§ **Exercise description**
Return every record verbatim.

§ **Dataset rows concerning shapes**
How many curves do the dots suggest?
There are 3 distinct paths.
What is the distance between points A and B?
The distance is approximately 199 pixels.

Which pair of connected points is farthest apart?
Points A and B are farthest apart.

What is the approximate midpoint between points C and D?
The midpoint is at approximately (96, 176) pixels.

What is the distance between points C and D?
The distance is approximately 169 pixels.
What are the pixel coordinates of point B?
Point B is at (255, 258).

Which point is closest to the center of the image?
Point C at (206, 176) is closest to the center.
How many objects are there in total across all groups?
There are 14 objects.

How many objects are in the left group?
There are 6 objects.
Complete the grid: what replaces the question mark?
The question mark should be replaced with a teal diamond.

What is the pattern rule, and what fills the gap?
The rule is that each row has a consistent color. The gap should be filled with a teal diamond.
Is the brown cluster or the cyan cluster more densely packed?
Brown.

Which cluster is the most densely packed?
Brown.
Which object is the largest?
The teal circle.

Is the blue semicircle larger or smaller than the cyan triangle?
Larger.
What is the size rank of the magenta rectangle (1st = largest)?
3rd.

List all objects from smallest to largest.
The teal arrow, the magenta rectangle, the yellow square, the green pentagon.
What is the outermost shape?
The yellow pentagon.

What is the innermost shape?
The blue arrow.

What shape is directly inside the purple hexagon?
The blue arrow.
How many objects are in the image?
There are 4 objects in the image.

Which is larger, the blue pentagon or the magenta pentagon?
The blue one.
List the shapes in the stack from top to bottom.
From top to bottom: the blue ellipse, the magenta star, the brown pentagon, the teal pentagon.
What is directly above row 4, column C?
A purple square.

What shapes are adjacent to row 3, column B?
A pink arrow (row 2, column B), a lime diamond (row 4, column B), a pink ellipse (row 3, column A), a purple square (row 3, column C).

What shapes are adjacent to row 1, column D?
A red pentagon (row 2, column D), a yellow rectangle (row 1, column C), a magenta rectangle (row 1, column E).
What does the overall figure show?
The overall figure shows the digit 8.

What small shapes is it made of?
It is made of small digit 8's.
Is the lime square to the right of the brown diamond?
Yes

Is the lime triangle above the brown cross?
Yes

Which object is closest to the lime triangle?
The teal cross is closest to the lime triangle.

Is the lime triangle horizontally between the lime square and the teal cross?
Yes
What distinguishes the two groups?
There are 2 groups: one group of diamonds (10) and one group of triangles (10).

§ **Solved exercise**
How many curves do the dots suggest?
There are 3 distinct paths.
What is the distance between points A and B?
The distance is approximately 199 pixels.

Which pair of connected points is farthest apart?
Points A and B are farthest apart.

What is the approximate midpoint between points C and D?
The midpoint is at approximately (96, 176) pixels.

What is the distance between points C and D?
The distance is approximately 169 pixels.
What are the pixel coordinates of point B?
Point B is at (255, 258).

Which point is closest to the center of the image?
Point C at (206, 176) is closest to the center.
How many objects are there in total across all groups?
There are 14 objects.

How many objects are in the left group?
There are 6 objects.
Complete the grid: what replaces the question mark?
The question mark should be replaced with a teal diamond.

What is the pattern rule, and what fills the gap?
The rule is that each row has a consistent color. The gap should be filled with a teal diamond.
Is the brown cluster or the cyan cluster more densely packed?
Brown.

Which cluster is the most densely packed?
Brown.
Which object is the largest?
The teal circle.

Is the blue semicircle larger or smaller than the cyan triangle?
Larger.
What is the size rank of the magenta rectangle (1st = largest)?
3rd.

List all objects from smallest to largest.
The teal arrow, the magenta rectangle, the yellow square, the green pentagon.
What is the outermost shape?
The yellow pentagon.

What is the innermost shape?
The blue arrow.

What shape is directly inside the purple hexagon?
The blue arrow.
How many objects are in the image?
There are 4 objects in the image.

Which is larger, the blue pentagon or the magenta pentagon?
The blue one.
List the shapes in the stack from top to bottom.
From top to bottom: the blue ellipse, the magenta star, the brown pentagon, the teal pentagon.
What is directly above row 4, column C?
A purple square.

What shapes are adjacent to row 3, column B?
A pink arrow (row 2, column B), a lime diamond (row 4, column B), a pink ellipse (row 3, column A), a purple square (row 3, column C).

What shapes are adjacent to row 1, column D?
A red pentagon (row 2, column D), a yellow rectangle (row 1, column C), a magenta rectangle (row 1, column E).
What does the overall figure show?
The overall figure shows the digit 8.

What small shapes is it made of?
It is made of small digit 8's.
Is the lime square to the right of the brown diamond?
Yes

Is the lime triangle above the brown cross?
Yes

Which object is closest to the lime triangle?
The teal cross is closest to the lime triangle.

Is the lime triangle horizontally between the lime square and the teal cross?
Yes
What distinguishes the two groups?
There are 2 groups: one group of diamonds (10) and one group of triangles (10).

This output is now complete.